- [PROBLEM TO WORK ON] Which lines run from the line with "Are the marks" to the end of the entries? Write out exactly those, leaving out the pictures.

- [RECORD EXCERPTS]
━━━

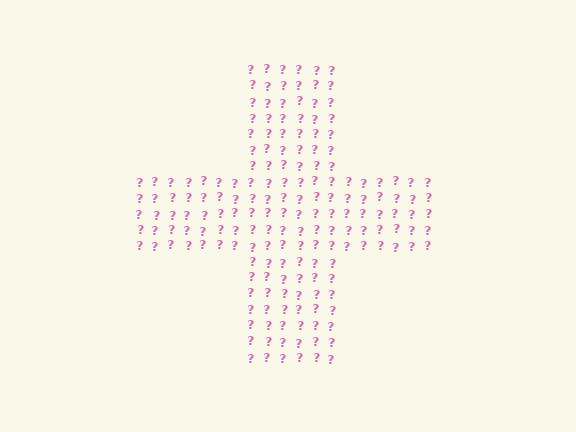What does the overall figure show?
The overall figure shows a cross.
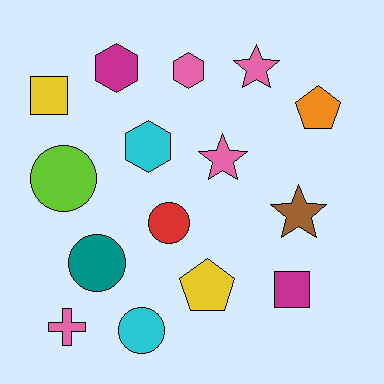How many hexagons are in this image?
There are 3 hexagons.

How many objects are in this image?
There are 15 objects.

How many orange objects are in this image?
There is 1 orange object.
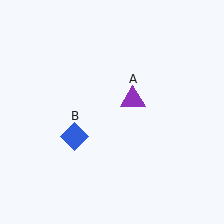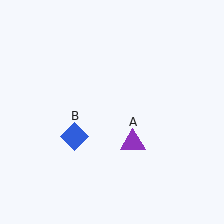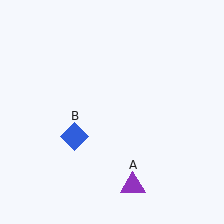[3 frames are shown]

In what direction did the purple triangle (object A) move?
The purple triangle (object A) moved down.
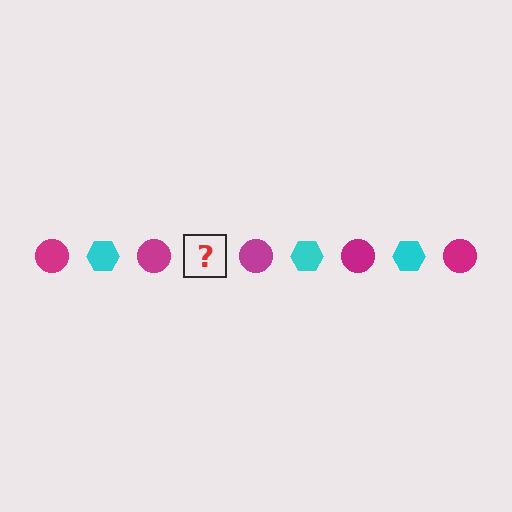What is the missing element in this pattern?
The missing element is a cyan hexagon.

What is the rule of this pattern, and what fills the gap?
The rule is that the pattern alternates between magenta circle and cyan hexagon. The gap should be filled with a cyan hexagon.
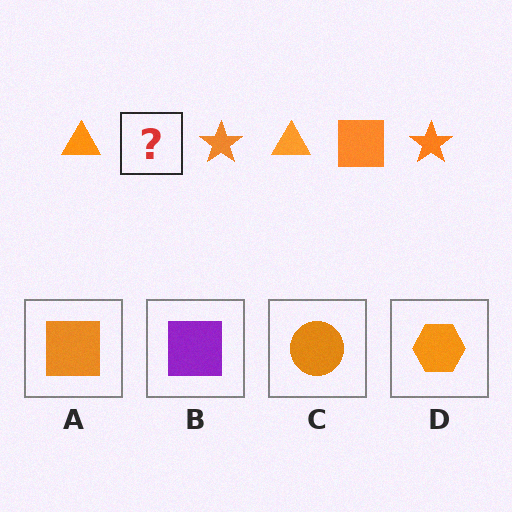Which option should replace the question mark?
Option A.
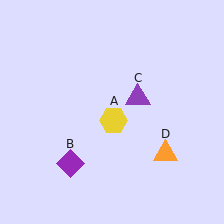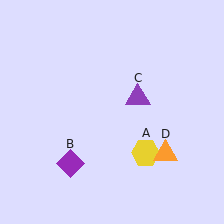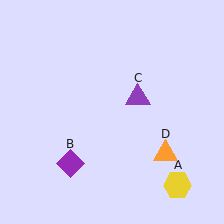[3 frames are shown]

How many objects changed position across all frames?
1 object changed position: yellow hexagon (object A).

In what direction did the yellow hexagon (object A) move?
The yellow hexagon (object A) moved down and to the right.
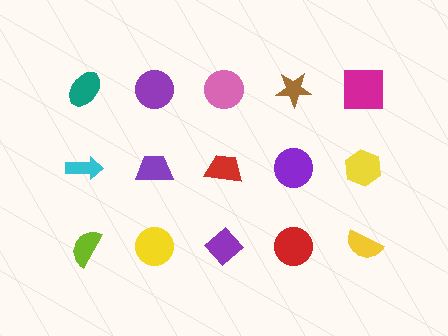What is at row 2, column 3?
A red trapezoid.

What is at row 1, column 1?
A teal ellipse.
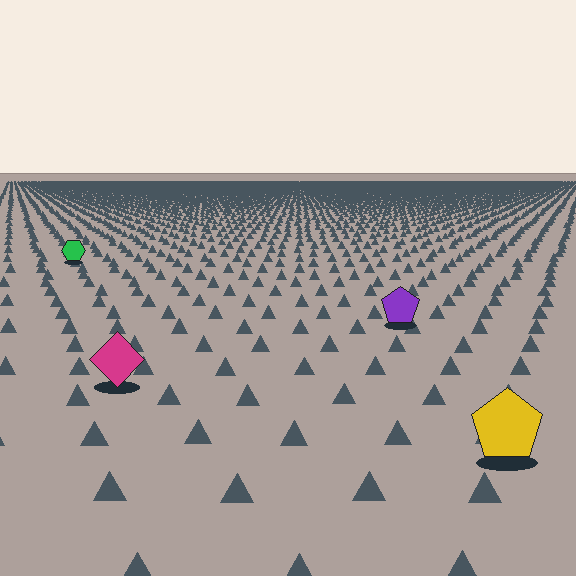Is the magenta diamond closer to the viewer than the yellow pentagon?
No. The yellow pentagon is closer — you can tell from the texture gradient: the ground texture is coarser near it.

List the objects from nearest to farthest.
From nearest to farthest: the yellow pentagon, the magenta diamond, the purple pentagon, the green hexagon.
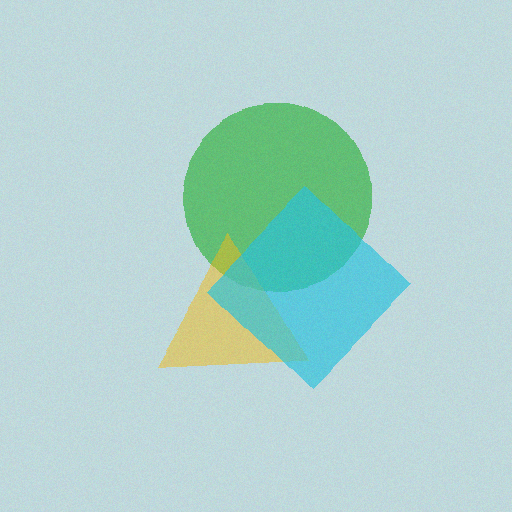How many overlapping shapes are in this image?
There are 3 overlapping shapes in the image.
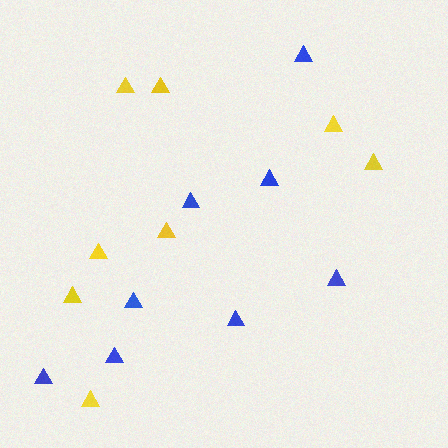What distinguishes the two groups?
There are 2 groups: one group of blue triangles (8) and one group of yellow triangles (8).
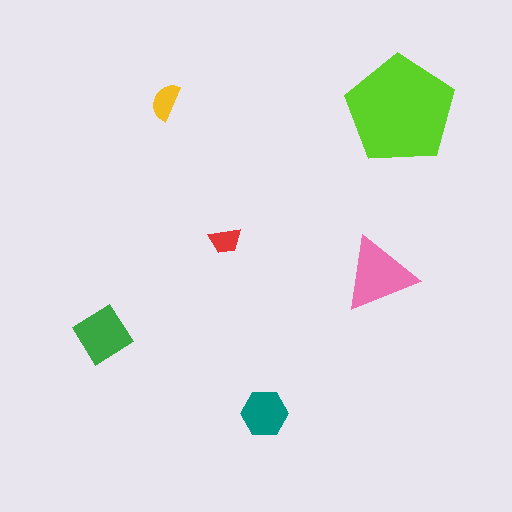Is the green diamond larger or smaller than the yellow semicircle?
Larger.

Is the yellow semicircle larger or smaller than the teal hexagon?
Smaller.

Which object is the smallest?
The red trapezoid.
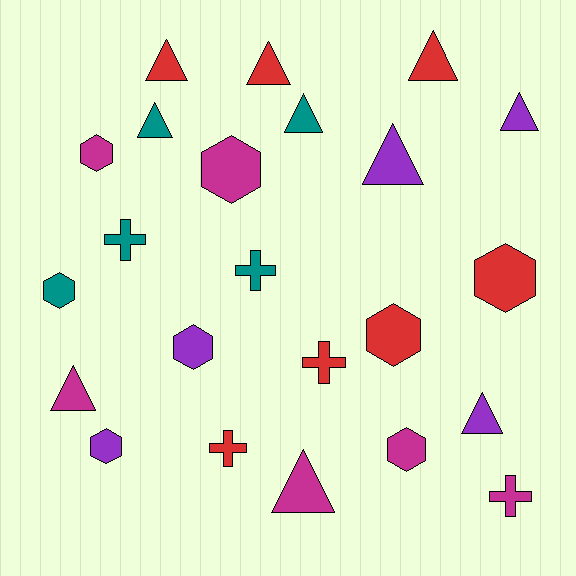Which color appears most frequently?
Red, with 7 objects.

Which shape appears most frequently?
Triangle, with 10 objects.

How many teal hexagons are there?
There is 1 teal hexagon.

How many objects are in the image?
There are 23 objects.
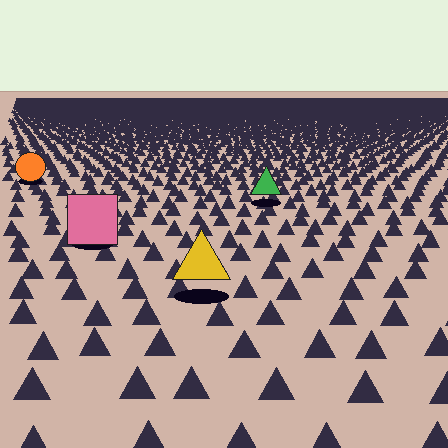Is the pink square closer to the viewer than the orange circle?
Yes. The pink square is closer — you can tell from the texture gradient: the ground texture is coarser near it.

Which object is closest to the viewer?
The yellow triangle is closest. The texture marks near it are larger and more spread out.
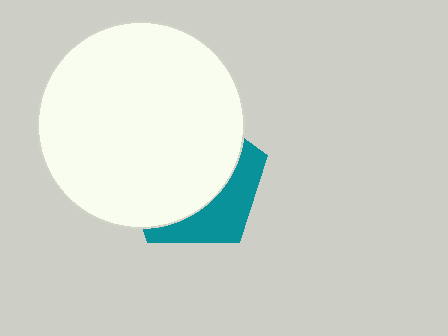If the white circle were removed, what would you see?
You would see the complete teal pentagon.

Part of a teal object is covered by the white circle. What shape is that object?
It is a pentagon.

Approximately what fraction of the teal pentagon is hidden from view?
Roughly 68% of the teal pentagon is hidden behind the white circle.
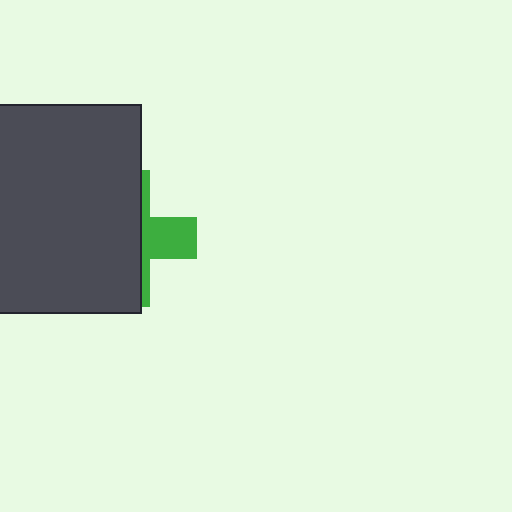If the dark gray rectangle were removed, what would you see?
You would see the complete green cross.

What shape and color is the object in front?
The object in front is a dark gray rectangle.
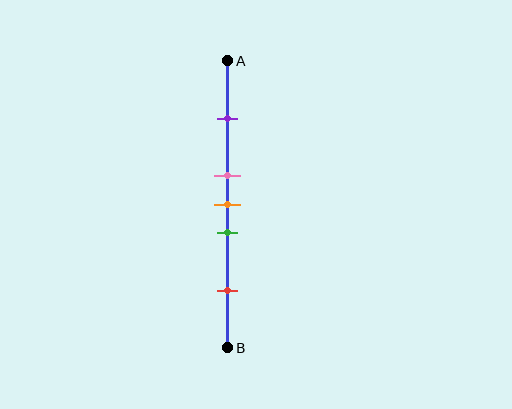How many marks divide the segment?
There are 5 marks dividing the segment.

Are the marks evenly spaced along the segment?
No, the marks are not evenly spaced.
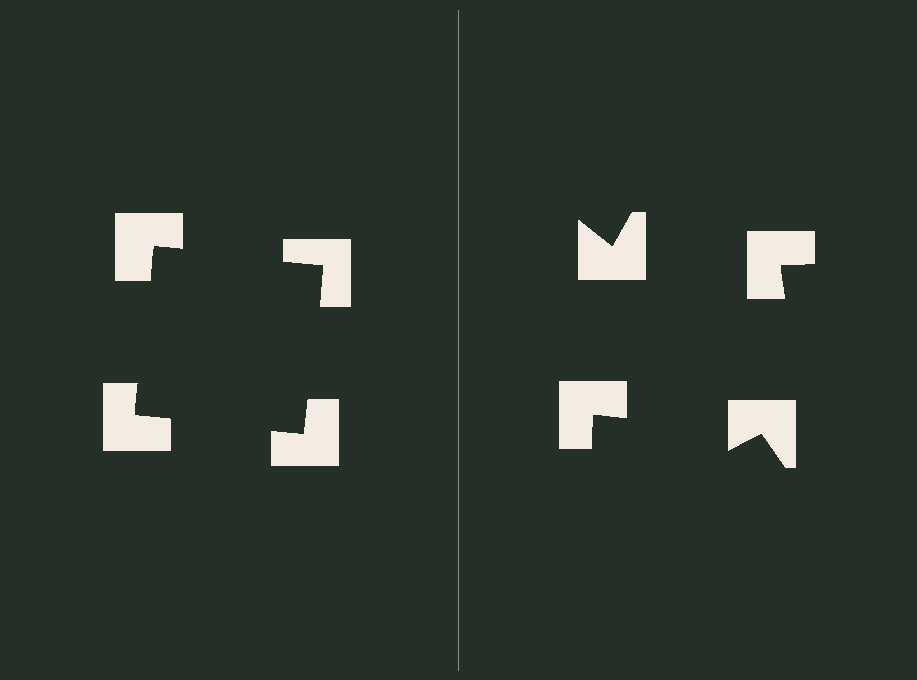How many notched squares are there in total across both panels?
8 — 4 on each side.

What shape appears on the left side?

━━━

- [COMPLETED TASK]
Are the marks evenly spaced along the segment?
No, the marks are not evenly spaced.
How many notched squares are there in total across both panels?
8 — 4 on each side.

What shape appears on the left side?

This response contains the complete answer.